Your objective ▸ Retype only the lines below from the one with "What are the minimum" to the one with "In which direction is the lime", inclusive, skipping every image.

──────── Available records ────────

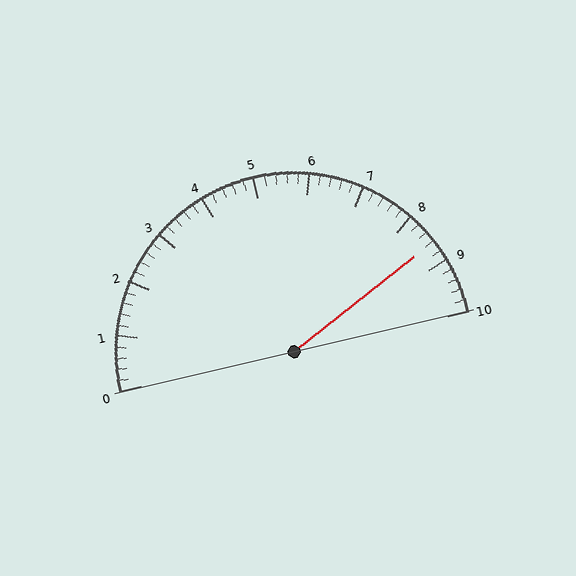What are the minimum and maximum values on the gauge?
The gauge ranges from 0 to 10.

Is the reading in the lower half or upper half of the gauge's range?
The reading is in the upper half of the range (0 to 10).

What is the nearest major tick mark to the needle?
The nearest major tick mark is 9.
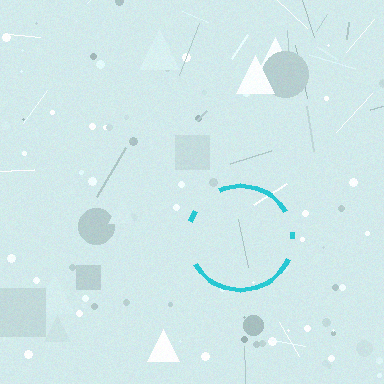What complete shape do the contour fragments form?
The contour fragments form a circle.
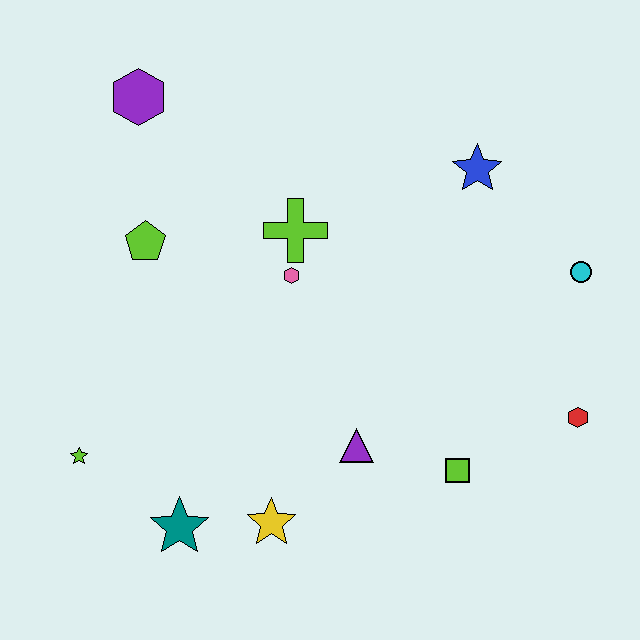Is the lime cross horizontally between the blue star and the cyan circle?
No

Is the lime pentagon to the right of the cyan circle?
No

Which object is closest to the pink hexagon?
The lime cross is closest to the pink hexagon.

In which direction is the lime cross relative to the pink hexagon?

────────
──────── Available records ────────

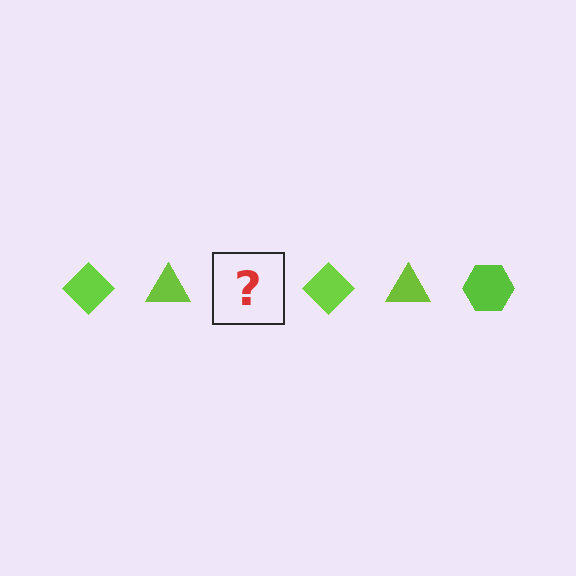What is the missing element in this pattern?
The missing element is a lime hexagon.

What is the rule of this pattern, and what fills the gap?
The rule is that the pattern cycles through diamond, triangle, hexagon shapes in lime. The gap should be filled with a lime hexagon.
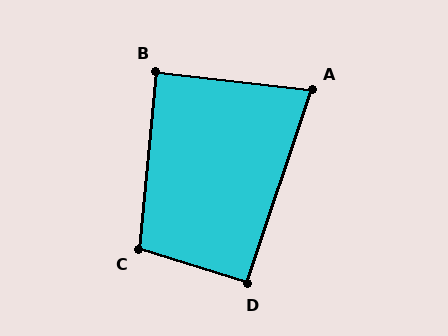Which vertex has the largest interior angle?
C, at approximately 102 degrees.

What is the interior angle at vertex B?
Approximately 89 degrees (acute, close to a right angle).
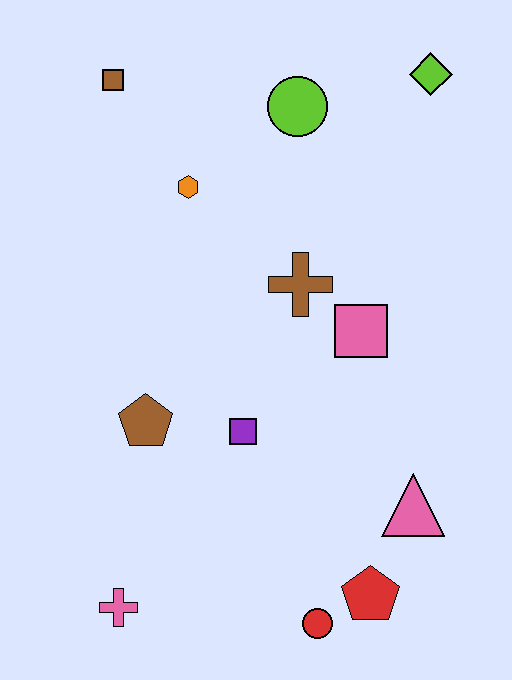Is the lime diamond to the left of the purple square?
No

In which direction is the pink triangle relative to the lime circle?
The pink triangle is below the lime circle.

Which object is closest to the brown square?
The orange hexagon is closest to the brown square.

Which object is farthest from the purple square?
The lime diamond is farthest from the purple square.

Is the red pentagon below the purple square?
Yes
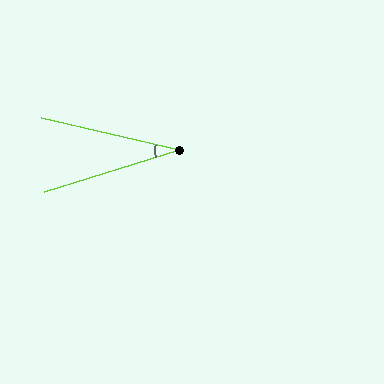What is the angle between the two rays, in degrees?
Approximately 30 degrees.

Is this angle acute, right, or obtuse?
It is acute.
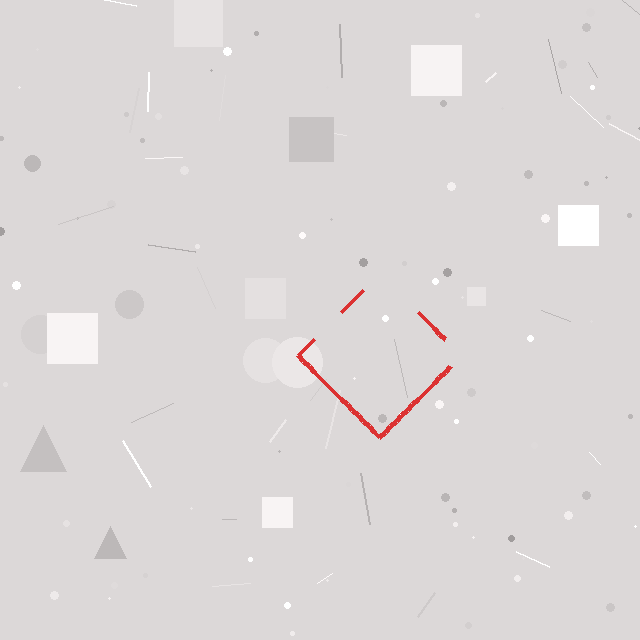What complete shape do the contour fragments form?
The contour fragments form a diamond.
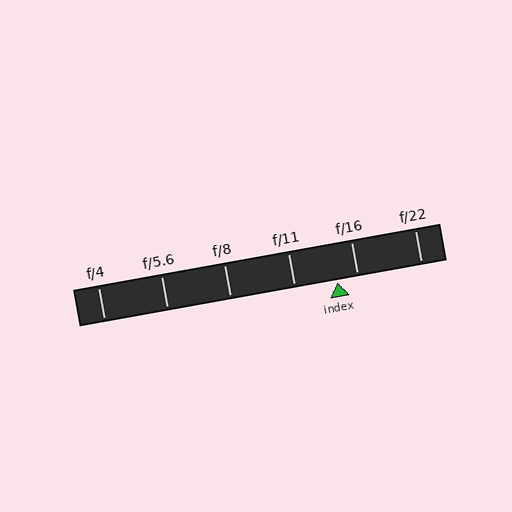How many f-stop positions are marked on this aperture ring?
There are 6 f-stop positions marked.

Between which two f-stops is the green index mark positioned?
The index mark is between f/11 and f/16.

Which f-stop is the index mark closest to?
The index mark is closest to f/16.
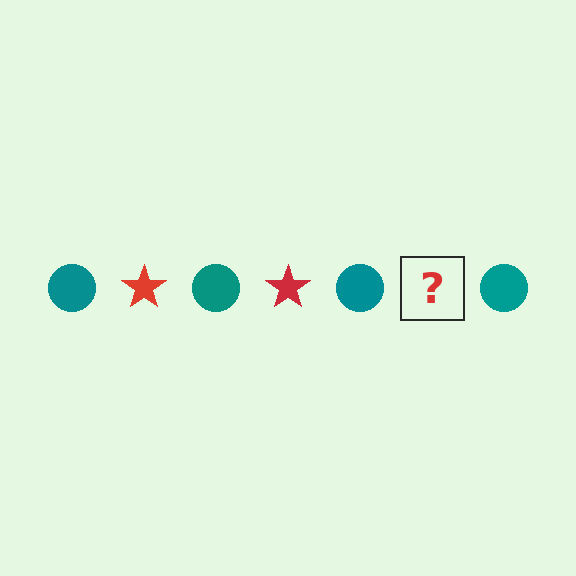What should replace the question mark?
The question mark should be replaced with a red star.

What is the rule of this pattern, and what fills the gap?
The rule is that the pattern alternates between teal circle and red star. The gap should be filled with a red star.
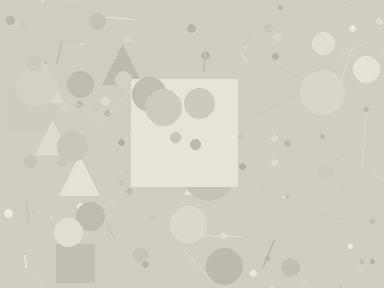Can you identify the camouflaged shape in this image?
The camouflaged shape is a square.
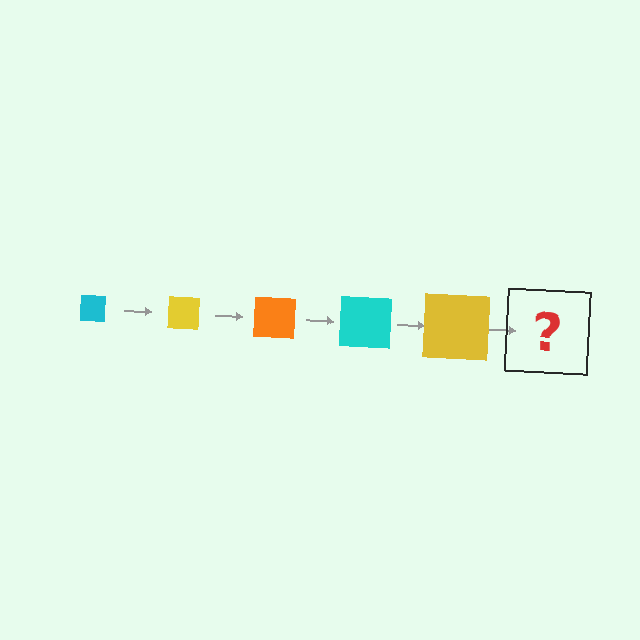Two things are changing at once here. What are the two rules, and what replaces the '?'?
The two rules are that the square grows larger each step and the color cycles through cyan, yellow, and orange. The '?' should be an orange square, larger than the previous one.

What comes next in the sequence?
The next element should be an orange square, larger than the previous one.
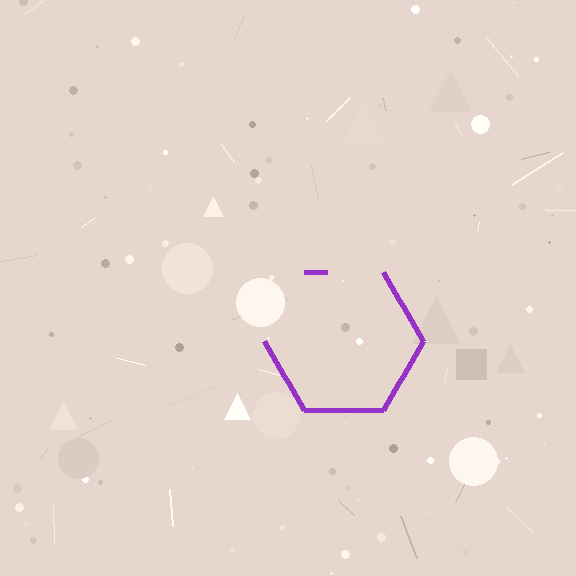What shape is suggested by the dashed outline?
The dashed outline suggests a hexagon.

────────

Output of the exercise ▸
What are the minimum and maximum values on the gauge?
The gauge ranges from 0 to 10.

Is the reading in the lower half or upper half of the gauge's range?
The reading is in the upper half of the range (0 to 10).

What is the nearest major tick mark to the needle?
The nearest major tick mark is 9.
What complete shape do the contour fragments form?
The contour fragments form a circle.
Is the lime cross horizontally between the blue star and the cyan circle?
No

Is the lime pentagon to the right of the cyan circle?
No

Which object is closest to the pink hexagon?
The lime cross is closest to the pink hexagon.

In which direction is the lime cross relative to the pink hexagon?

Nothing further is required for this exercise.